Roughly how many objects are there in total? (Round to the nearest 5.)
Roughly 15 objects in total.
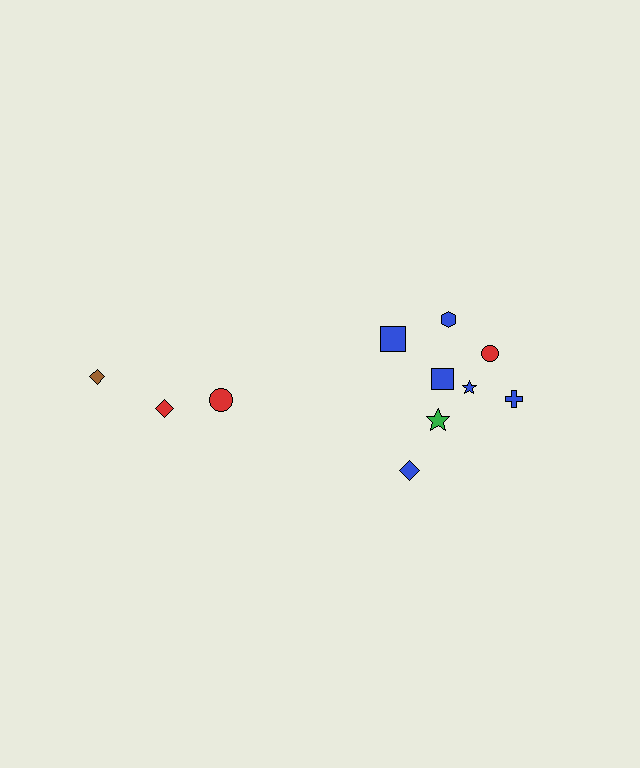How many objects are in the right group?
There are 8 objects.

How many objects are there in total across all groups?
There are 11 objects.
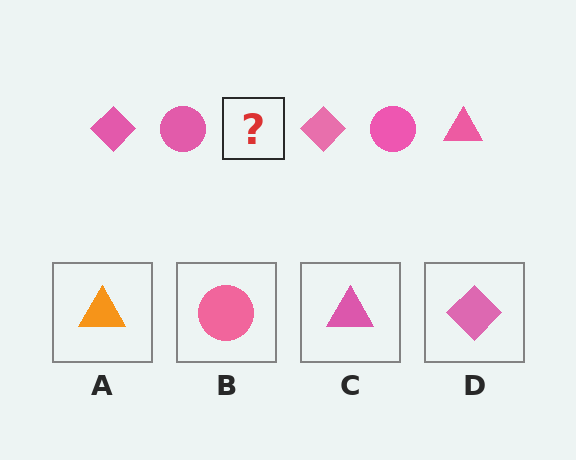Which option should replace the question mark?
Option C.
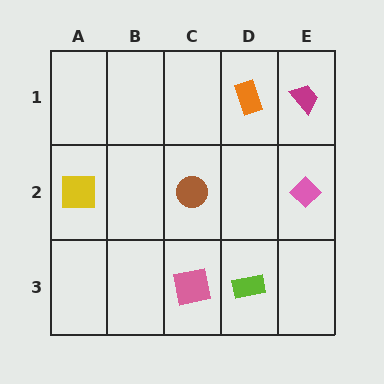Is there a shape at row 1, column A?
No, that cell is empty.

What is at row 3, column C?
A pink square.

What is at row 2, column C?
A brown circle.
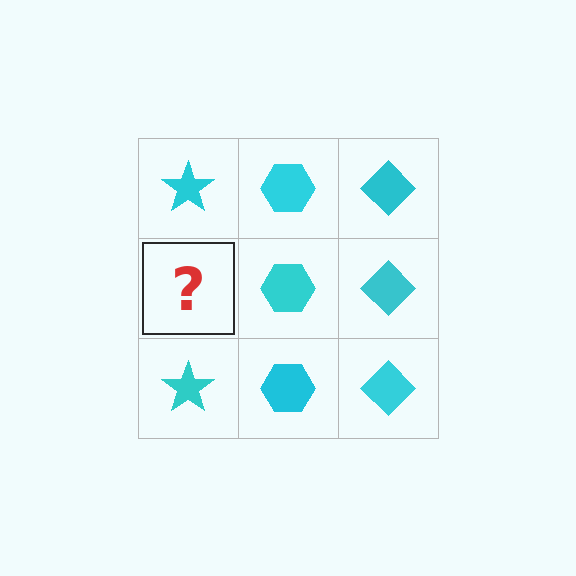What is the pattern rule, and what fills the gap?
The rule is that each column has a consistent shape. The gap should be filled with a cyan star.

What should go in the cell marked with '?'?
The missing cell should contain a cyan star.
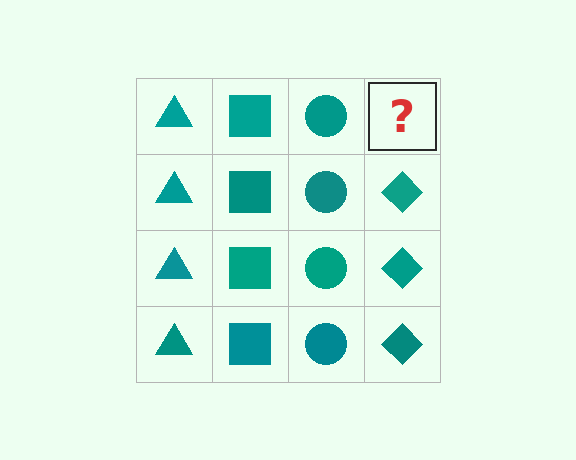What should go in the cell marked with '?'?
The missing cell should contain a teal diamond.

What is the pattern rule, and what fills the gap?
The rule is that each column has a consistent shape. The gap should be filled with a teal diamond.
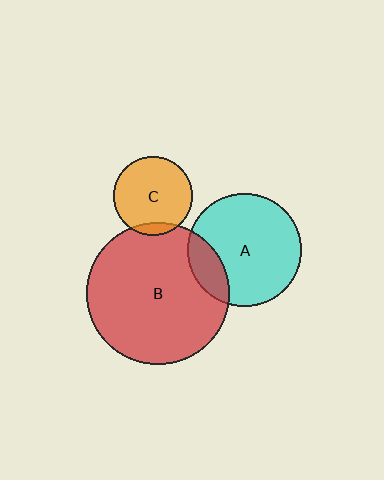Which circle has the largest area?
Circle B (red).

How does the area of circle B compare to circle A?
Approximately 1.6 times.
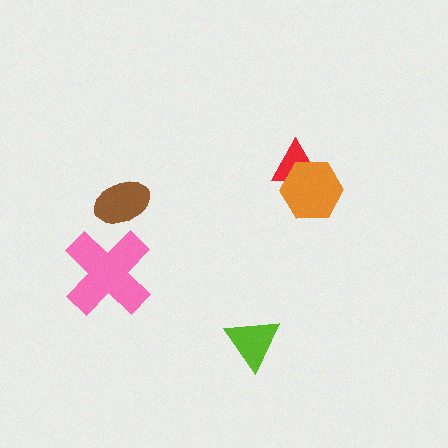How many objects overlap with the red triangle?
1 object overlaps with the red triangle.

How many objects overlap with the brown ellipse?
0 objects overlap with the brown ellipse.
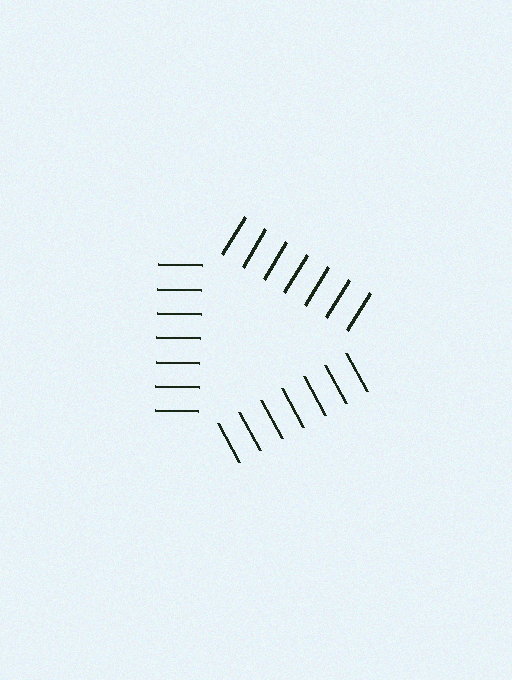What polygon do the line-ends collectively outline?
An illusory triangle — the line segments terminate on its edges but no continuous stroke is drawn.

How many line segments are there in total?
21 — 7 along each of the 3 edges.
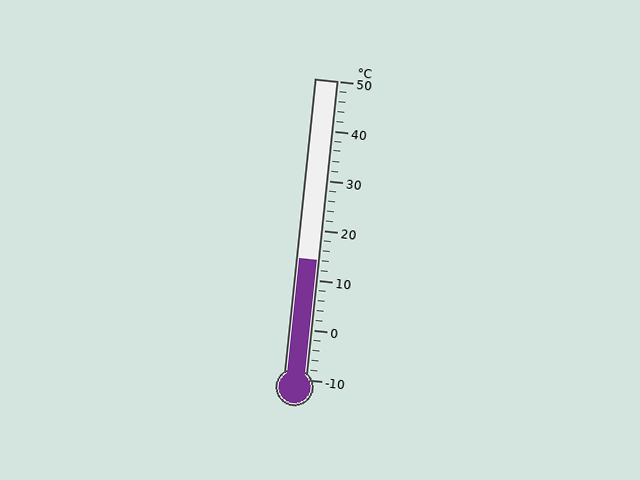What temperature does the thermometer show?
The thermometer shows approximately 14°C.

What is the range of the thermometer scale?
The thermometer scale ranges from -10°C to 50°C.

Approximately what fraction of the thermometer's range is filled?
The thermometer is filled to approximately 40% of its range.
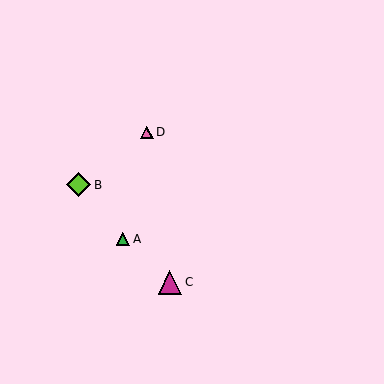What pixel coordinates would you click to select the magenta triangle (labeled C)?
Click at (170, 282) to select the magenta triangle C.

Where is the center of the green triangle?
The center of the green triangle is at (123, 239).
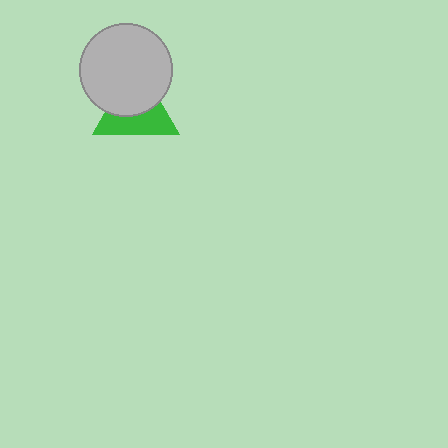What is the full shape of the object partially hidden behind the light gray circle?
The partially hidden object is a green triangle.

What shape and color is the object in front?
The object in front is a light gray circle.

= = =

WORK REQUIRED – In the records above, find the line containing "What pixel coordinates", then please restate it and each line after it word for word, pictures excluded.

CORRECT RESULT –
What pixel coordinates would you click to select the magenta triangle (labeled C)?
Click at (170, 282) to select the magenta triangle C.

Where is the center of the green triangle?
The center of the green triangle is at (123, 239).
What is the full shape of the object partially hidden behind the light gray circle?
The partially hidden object is a green triangle.

What shape and color is the object in front?
The object in front is a light gray circle.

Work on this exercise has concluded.